### WHAT IS REQUIRED
The material below holds pictures; leave them out and reproduce exactly the lines from the one with "How many red" through the one with "What shape is hidden in the image?", inclusive.

### LISTING
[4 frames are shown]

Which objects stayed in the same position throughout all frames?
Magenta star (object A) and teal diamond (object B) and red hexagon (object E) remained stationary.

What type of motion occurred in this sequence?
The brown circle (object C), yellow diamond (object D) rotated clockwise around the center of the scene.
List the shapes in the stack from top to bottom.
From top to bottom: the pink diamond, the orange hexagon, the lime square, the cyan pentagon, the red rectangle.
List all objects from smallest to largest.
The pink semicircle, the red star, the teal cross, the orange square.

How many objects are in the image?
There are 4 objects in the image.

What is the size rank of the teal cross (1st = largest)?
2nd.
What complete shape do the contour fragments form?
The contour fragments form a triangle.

* * *

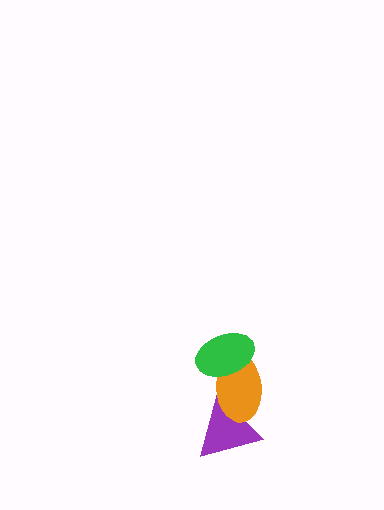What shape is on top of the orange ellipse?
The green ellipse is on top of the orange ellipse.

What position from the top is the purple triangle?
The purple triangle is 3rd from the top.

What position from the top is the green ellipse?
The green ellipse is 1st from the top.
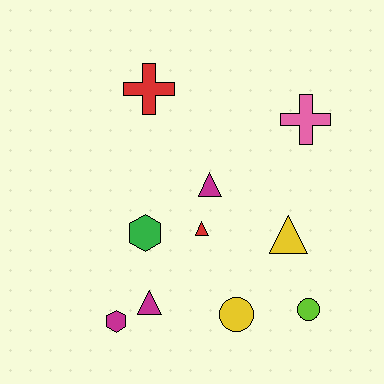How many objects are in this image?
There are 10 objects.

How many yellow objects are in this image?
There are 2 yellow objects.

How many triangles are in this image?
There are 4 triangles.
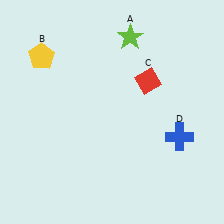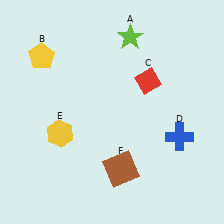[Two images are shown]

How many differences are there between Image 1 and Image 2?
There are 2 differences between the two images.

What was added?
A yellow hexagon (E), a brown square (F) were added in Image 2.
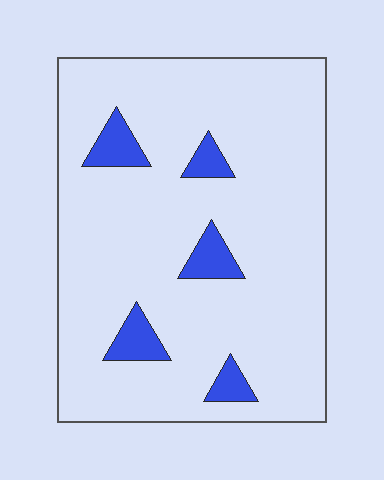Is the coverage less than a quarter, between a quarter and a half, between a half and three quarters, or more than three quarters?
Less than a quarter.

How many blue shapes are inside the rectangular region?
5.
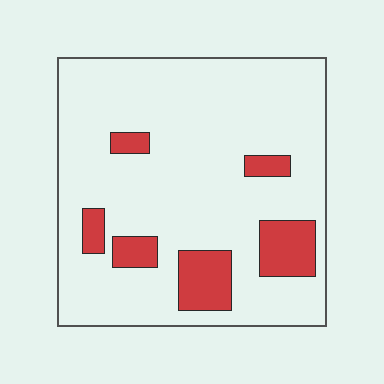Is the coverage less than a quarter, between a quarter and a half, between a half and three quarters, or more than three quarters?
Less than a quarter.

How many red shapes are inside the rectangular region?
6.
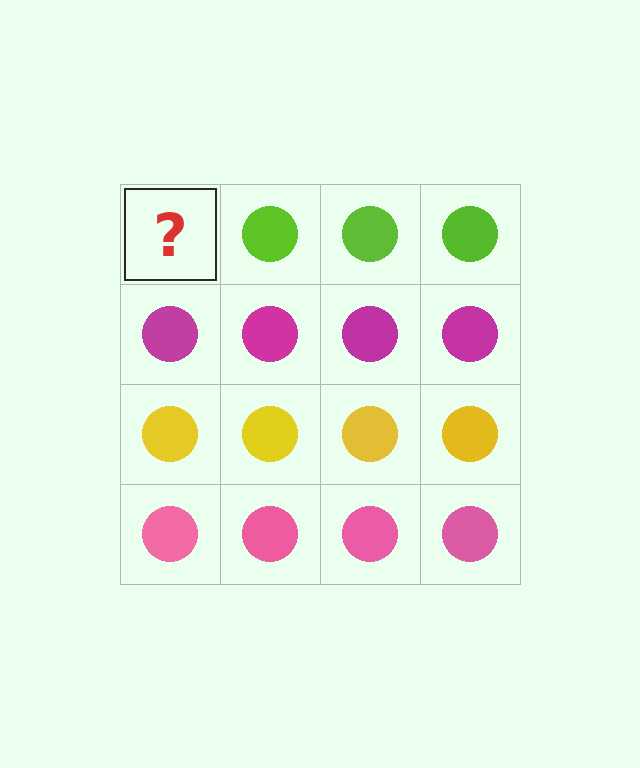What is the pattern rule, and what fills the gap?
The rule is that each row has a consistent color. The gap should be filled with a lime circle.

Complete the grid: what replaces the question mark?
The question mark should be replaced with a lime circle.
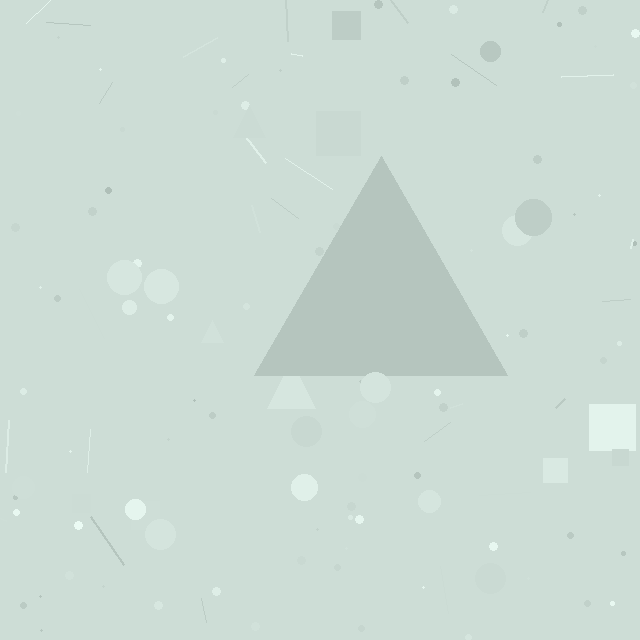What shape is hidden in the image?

==

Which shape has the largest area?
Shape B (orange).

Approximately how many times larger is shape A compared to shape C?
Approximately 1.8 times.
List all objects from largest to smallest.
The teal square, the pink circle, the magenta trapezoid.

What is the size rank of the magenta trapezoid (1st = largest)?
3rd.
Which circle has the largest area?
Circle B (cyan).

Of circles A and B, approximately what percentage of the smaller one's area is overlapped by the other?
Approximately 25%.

### WRITTEN RESPONSE
How many red shapes are inside the rectangular region?
6.
What is the pattern rule, and what fills the gap?
The rule is that each row has a consistent color. The gap should be filled with a lime circle.

Complete the grid: what replaces the question mark?
The question mark should be replaced with a lime circle.
What shape is hidden in the image?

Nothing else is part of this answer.